* **Given data**:
....

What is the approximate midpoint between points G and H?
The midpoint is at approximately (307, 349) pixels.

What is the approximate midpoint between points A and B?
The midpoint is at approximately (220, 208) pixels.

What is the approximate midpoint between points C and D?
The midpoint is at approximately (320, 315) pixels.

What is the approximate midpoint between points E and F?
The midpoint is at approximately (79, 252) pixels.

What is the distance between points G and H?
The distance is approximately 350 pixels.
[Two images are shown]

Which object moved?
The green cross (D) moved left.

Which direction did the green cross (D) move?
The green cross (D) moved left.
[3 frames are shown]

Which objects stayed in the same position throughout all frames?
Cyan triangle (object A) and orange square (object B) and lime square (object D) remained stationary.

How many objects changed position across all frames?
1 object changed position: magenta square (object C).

....

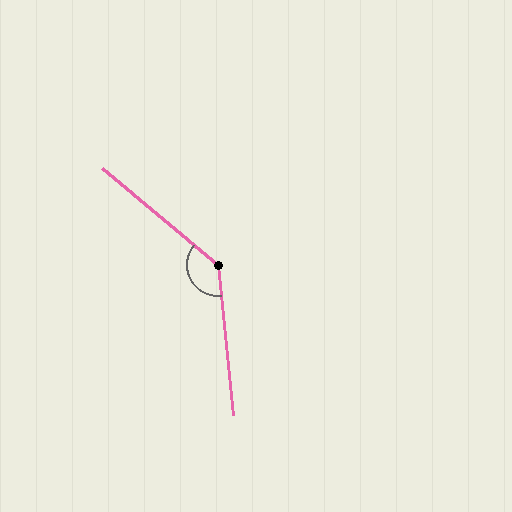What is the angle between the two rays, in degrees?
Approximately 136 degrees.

....

* **Objective**:
Scan the listing above for the word "shown" and show each line where it is found.

* **Result of this exercise**:
[Two images are shown]
[3 frames are shown]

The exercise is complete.